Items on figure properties
** Begin **
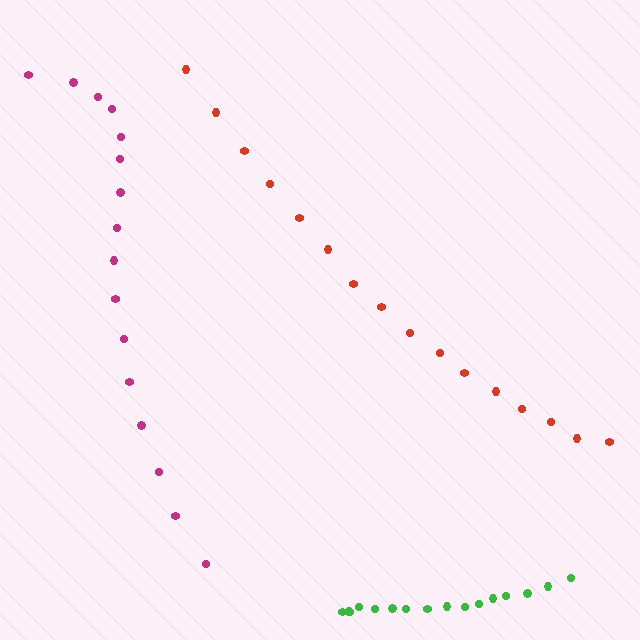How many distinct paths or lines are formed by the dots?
There are 3 distinct paths.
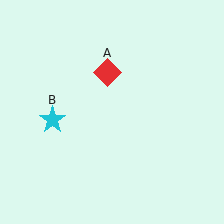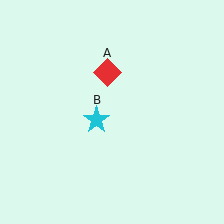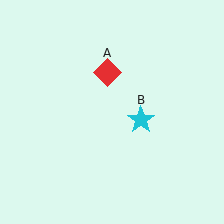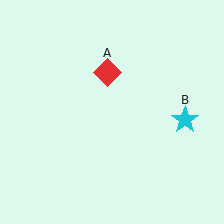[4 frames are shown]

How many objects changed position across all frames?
1 object changed position: cyan star (object B).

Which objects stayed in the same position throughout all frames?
Red diamond (object A) remained stationary.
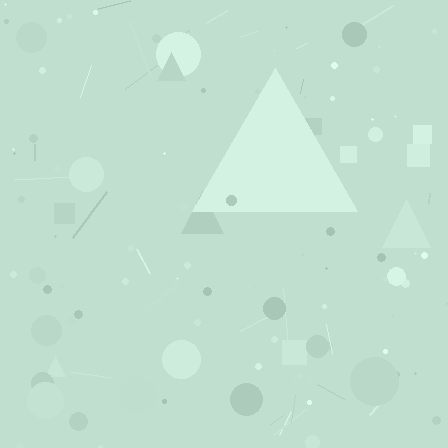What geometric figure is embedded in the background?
A triangle is embedded in the background.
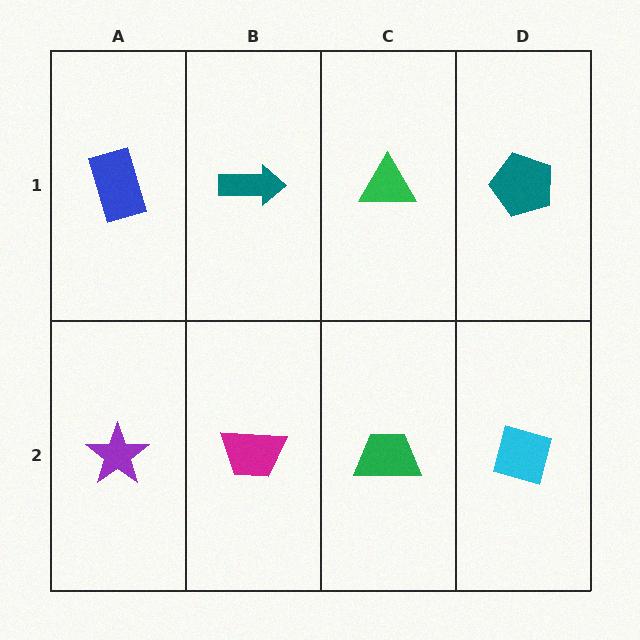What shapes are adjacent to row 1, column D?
A cyan diamond (row 2, column D), a green triangle (row 1, column C).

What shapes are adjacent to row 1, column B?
A magenta trapezoid (row 2, column B), a blue rectangle (row 1, column A), a green triangle (row 1, column C).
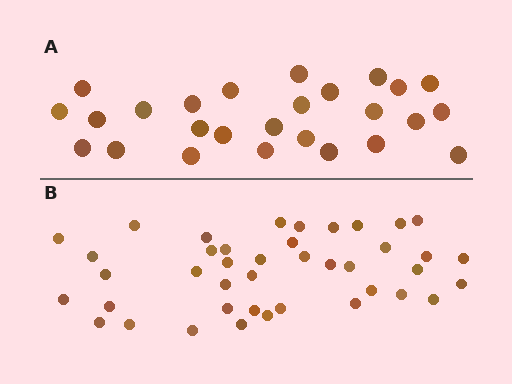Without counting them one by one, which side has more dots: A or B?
Region B (the bottom region) has more dots.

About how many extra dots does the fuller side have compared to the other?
Region B has approximately 15 more dots than region A.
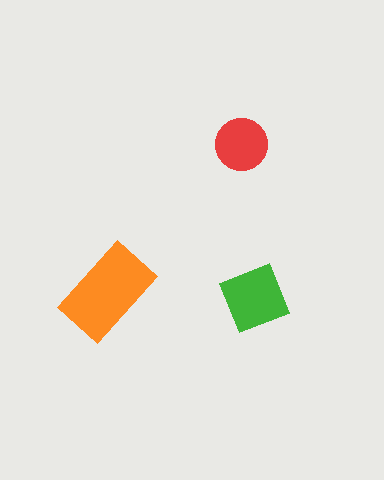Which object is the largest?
The orange rectangle.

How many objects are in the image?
There are 3 objects in the image.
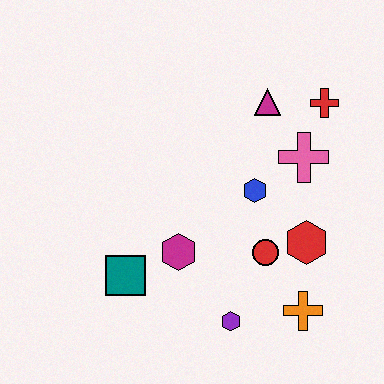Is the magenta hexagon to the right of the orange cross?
No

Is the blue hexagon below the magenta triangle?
Yes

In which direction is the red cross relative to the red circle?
The red cross is above the red circle.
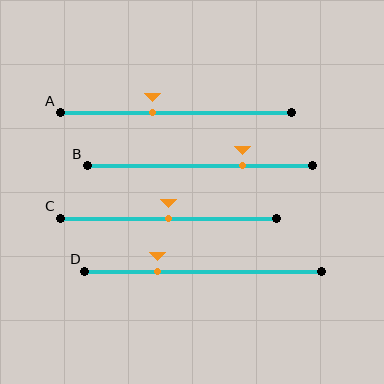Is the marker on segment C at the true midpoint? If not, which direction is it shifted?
Yes, the marker on segment C is at the true midpoint.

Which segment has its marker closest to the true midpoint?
Segment C has its marker closest to the true midpoint.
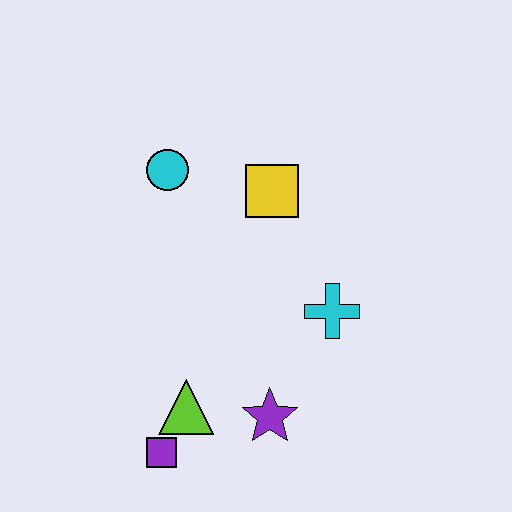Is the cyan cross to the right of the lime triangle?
Yes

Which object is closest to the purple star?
The lime triangle is closest to the purple star.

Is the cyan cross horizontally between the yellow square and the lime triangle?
No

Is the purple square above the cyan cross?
No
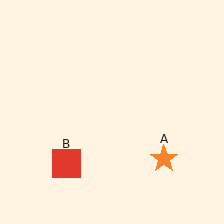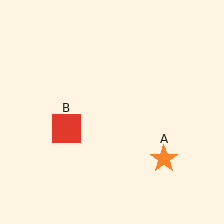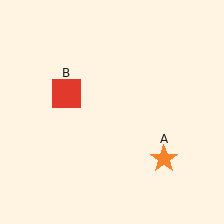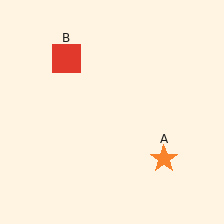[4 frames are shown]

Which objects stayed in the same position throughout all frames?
Orange star (object A) remained stationary.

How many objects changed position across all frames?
1 object changed position: red square (object B).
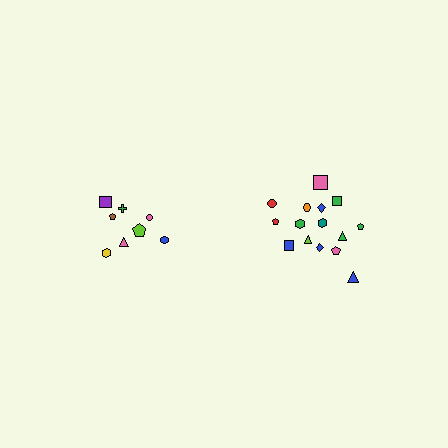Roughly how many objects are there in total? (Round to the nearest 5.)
Roughly 25 objects in total.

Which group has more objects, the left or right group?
The right group.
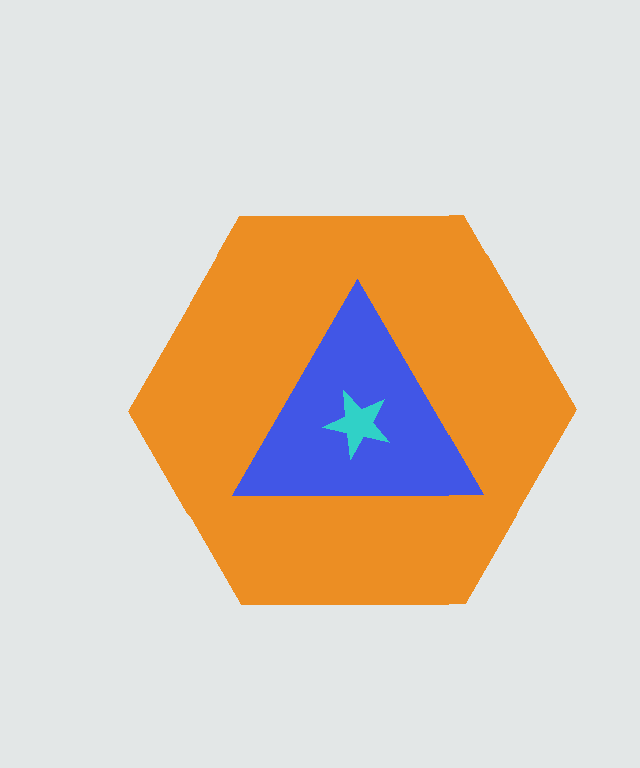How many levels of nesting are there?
3.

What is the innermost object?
The cyan star.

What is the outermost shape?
The orange hexagon.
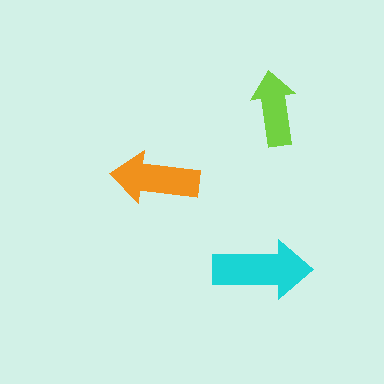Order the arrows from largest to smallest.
the cyan one, the orange one, the lime one.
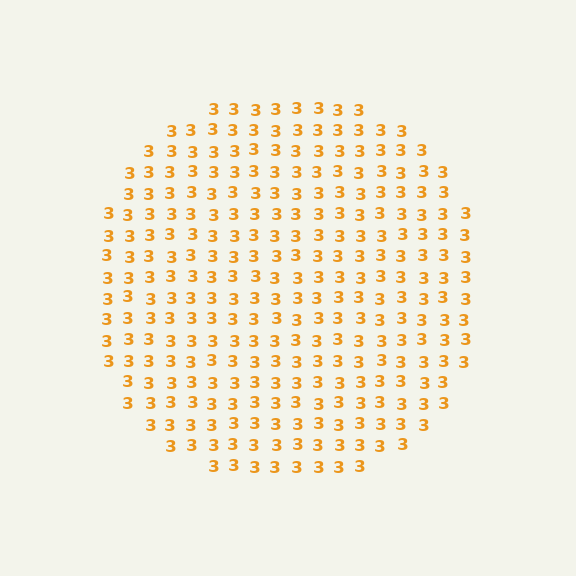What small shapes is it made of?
It is made of small digit 3's.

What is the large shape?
The large shape is a circle.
** End **
▶ What is asked
Reproduce the records verbatim, omitting all images they contain.

▶ Right answer
How many distinct paths or lines are formed by the dots?
There are 3 distinct paths.
[4 frames are shown]

How many objects changed position across all frames?
1 object changed position: cyan star (object B).

Which objects stayed in the same position throughout all frames?
Red diamond (object A) remained stationary.
What geometric figure is embedded in the background?
A triangle is embedded in the background.
What shapes are adjacent to row 1, column D?
A cyan diamond (row 2, column D), a green triangle (row 1, column C).

What shapes are adjacent to row 1, column B?
A magenta trapezoid (row 2, column B), a blue rectangle (row 1, column A), a green triangle (row 1, column C).
Without counting them one by one, which side has more dots: A or B?
Region B (the bottom region) has more dots.

About how many extra dots does the fuller side have compared to the other?
Region B has approximately 15 more dots than region A.
Which object is the largest?
The orange rectangle.

How many objects are in the image?
There are 3 objects in the image.
Is the magenta hexagon to the right of the orange cross?
No

Is the blue hexagon below the magenta triangle?
Yes

In which direction is the red cross relative to the red circle?
The red cross is above the red circle.
Is the marker on segment C at the true midpoint? If not, which direction is it shifted?
Yes, the marker on segment C is at the true midpoint.

Which segment has its marker closest to the true midpoint?
Segment C has its marker closest to the true midpoint.
Is the cyan cross to the right of the lime triangle?
Yes

Which object is closest to the purple star?
The lime triangle is closest to the purple star.

Is the cyan cross horizontally between the yellow square and the lime triangle?
No

Is the purple square above the cyan cross?
No
[4 frames are shown]

Which objects stayed in the same position throughout all frames?
Orange star (object A) remained stationary.

How many objects changed position across all frames?
1 object changed position: red square (object B).
Roughly how many objects are there in total? (Round to the nearest 5.)
Roughly 25 objects in total.

Which group has more objects, the left or right group?
The right group.
How many levels of nesting are there?
3.

What is the innermost object?
The cyan star.

What is the outermost shape?
The orange hexagon.
Order the arrows from largest to smallest.
the cyan one, the orange one, the lime one.
What small shapes is it made of?
It is made of small digit 3's.

What is the large shape?
The large shape is a circle.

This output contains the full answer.